WHAT THE TASK ASKS
Only the lines from the one with "What shapes are in the middle region?" to the last line belong in your answer; write them out exactly and drop the pictures.

═════ TASK INPUT

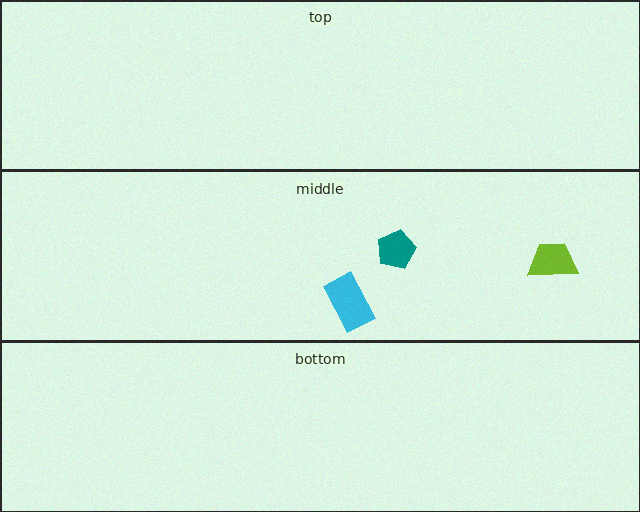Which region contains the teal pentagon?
The middle region.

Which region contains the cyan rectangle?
The middle region.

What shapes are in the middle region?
The lime trapezoid, the cyan rectangle, the teal pentagon.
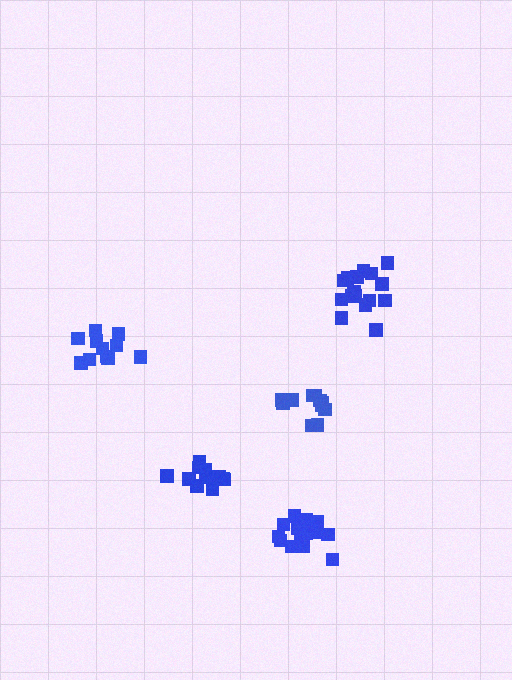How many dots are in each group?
Group 1: 11 dots, Group 2: 16 dots, Group 3: 12 dots, Group 4: 17 dots, Group 5: 11 dots (67 total).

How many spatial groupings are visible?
There are 5 spatial groupings.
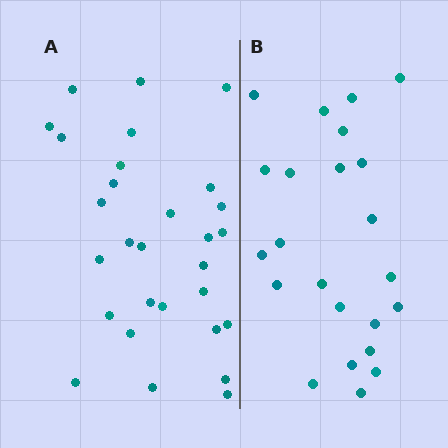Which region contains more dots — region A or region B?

══════════

ANSWER BELOW
What shapes are in the middle region?
The lime trapezoid, the cyan rectangle, the teal pentagon.
How many dots are in each group?
Group 1: 11 dots, Group 2: 16 dots, Group 3: 12 dots, Group 4: 17 dots, Group 5: 11 dots (67 total).

How many spatial groupings are visible?
There are 5 spatial groupings.
Which region contains more dots — region A or region B?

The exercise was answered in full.